**Data for this exercise**

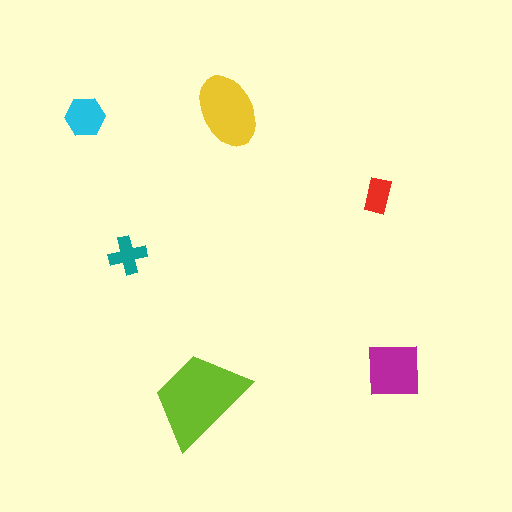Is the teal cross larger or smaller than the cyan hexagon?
Smaller.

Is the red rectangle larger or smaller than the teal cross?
Smaller.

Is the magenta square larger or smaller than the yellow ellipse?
Smaller.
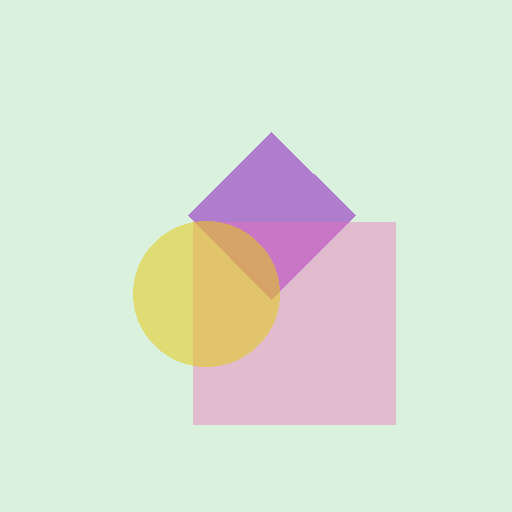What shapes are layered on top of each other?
The layered shapes are: a purple diamond, a pink square, a yellow circle.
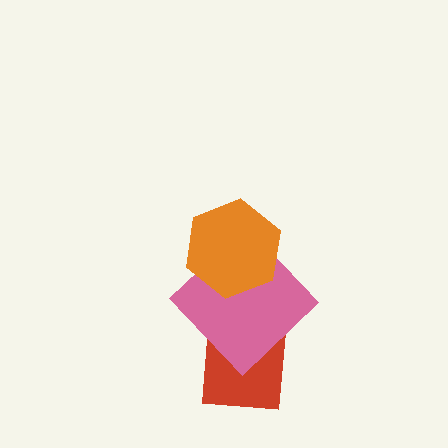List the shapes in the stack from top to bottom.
From top to bottom: the orange hexagon, the pink diamond, the red square.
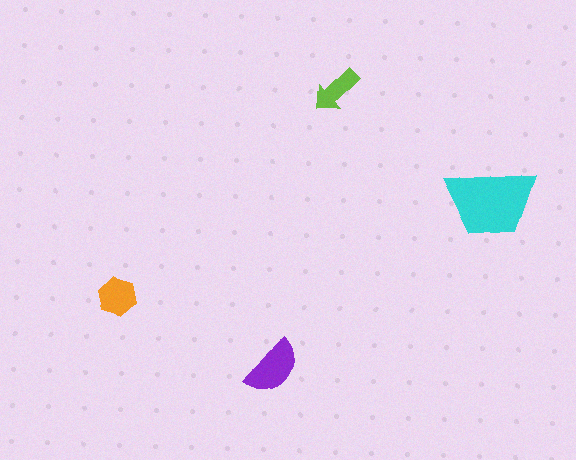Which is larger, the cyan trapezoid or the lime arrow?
The cyan trapezoid.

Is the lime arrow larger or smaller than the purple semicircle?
Smaller.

**Instructions for the task**
Reproduce the lines from the one containing "Is the lime" to the end of the entries, keeping both ends and adding nothing.

**Response for this exercise**
Is the lime arrow larger or smaller than the purple semicircle?
Smaller.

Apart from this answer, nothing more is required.